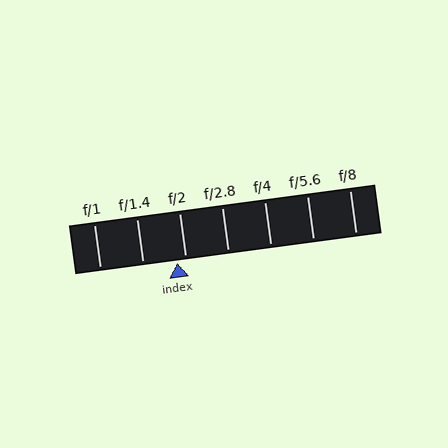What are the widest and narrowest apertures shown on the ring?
The widest aperture shown is f/1 and the narrowest is f/8.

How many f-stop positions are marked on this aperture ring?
There are 7 f-stop positions marked.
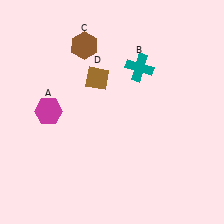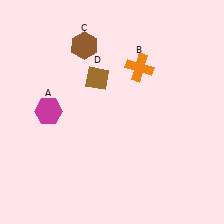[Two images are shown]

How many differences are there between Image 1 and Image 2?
There is 1 difference between the two images.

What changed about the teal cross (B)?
In Image 1, B is teal. In Image 2, it changed to orange.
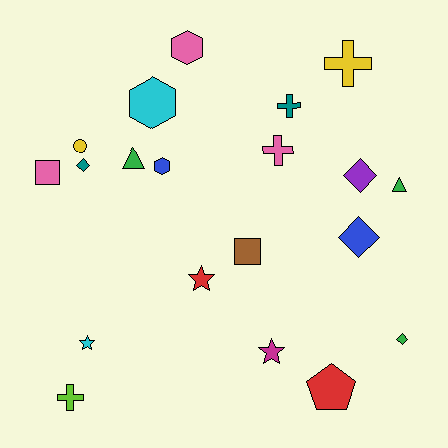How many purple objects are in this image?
There is 1 purple object.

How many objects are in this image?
There are 20 objects.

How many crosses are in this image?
There are 4 crosses.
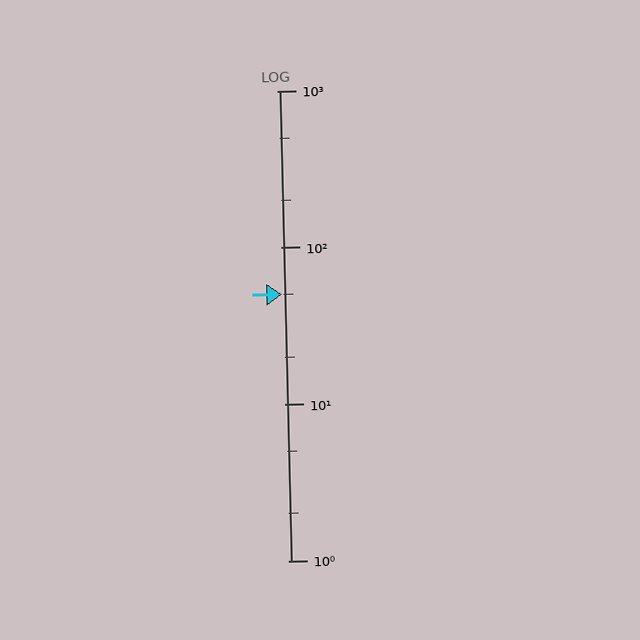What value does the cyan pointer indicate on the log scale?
The pointer indicates approximately 50.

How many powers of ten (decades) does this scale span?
The scale spans 3 decades, from 1 to 1000.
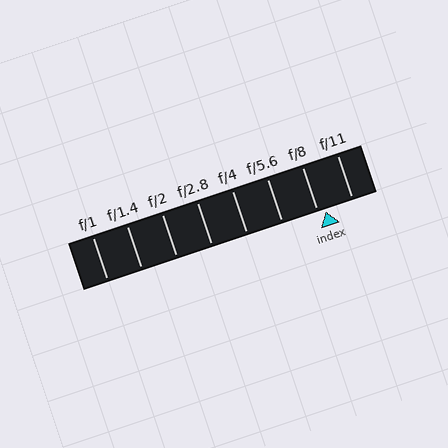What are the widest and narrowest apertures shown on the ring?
The widest aperture shown is f/1 and the narrowest is f/11.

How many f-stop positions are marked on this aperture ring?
There are 8 f-stop positions marked.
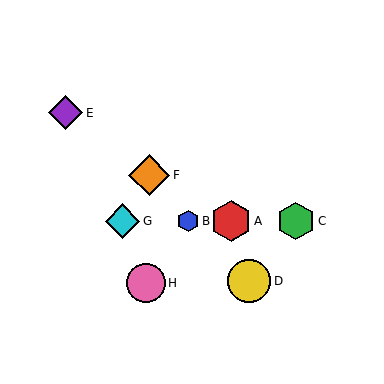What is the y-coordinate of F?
Object F is at y≈175.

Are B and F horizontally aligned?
No, B is at y≈221 and F is at y≈175.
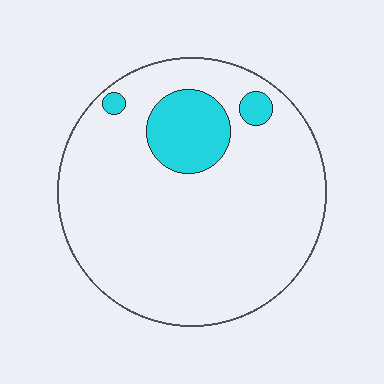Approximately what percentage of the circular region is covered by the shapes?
Approximately 10%.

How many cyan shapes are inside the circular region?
3.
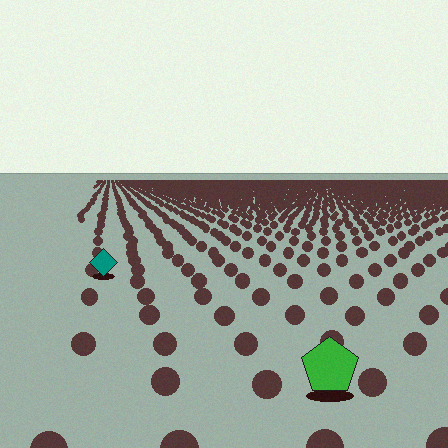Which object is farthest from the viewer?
The teal diamond is farthest from the viewer. It appears smaller and the ground texture around it is denser.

- - -

§ **DO THIS**
Copy every record character for character. Skip the pictures.

§ **CORRECT OUTPUT**
What are the widest and narrowest apertures shown on the ring?
The widest aperture shown is f/1 and the narrowest is f/8.

How many f-stop positions are marked on this aperture ring?
There are 7 f-stop positions marked.
[Two images are shown]

How many differences are there between Image 1 and Image 2?
There is 1 difference between the two images.

What changed about the teal cross (B)?
In Image 1, B is teal. In Image 2, it changed to orange.
How many purple objects are in this image?
There is 1 purple object.

How many objects are in this image?
There are 20 objects.

How many crosses are in this image?
There are 4 crosses.
What value does the cyan pointer indicate on the log scale?
The pointer indicates approximately 50.

How many powers of ten (decades) does this scale span?
The scale spans 3 decades, from 1 to 1000.
What are the widest and narrowest apertures shown on the ring?
The widest aperture shown is f/1 and the narrowest is f/11.

How many f-stop positions are marked on this aperture ring?
There are 8 f-stop positions marked.
What is the y-coordinate of F?
Object F is at y≈175.

Are B and F horizontally aligned?
No, B is at y≈221 and F is at y≈175.
Approximately what percentage of the circular region is covered by the shapes?
Approximately 10%.

How many cyan shapes are inside the circular region?
3.
Which object is farthest from the viewer?
The teal diamond is farthest from the viewer. It appears smaller and the ground texture around it is denser.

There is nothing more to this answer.